- [Task]:
Return the material word for word. Do not include pictures.
>> Start Given records
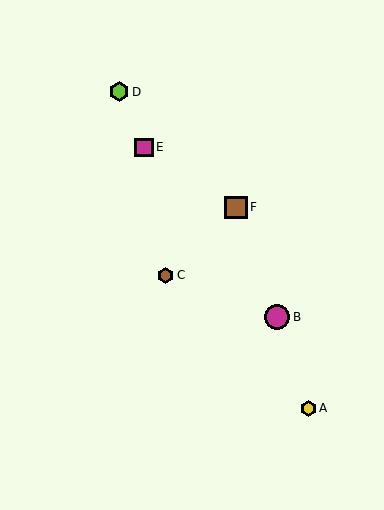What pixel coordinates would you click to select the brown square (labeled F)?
Click at (236, 207) to select the brown square F.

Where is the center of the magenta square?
The center of the magenta square is at (144, 147).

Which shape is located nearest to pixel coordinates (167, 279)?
The brown hexagon (labeled C) at (166, 275) is nearest to that location.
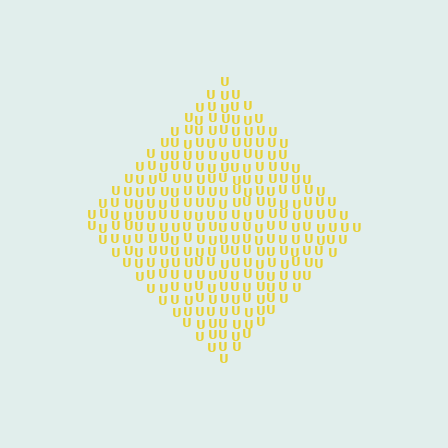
>> End Given records
- [Finished task]:
What pixel coordinates would you click to select the brown square (labeled F)?
Click at (236, 207) to select the brown square F.

Where is the center of the magenta square?
The center of the magenta square is at (144, 147).

Which shape is located nearest to pixel coordinates (167, 279)?
The brown hexagon (labeled C) at (166, 275) is nearest to that location.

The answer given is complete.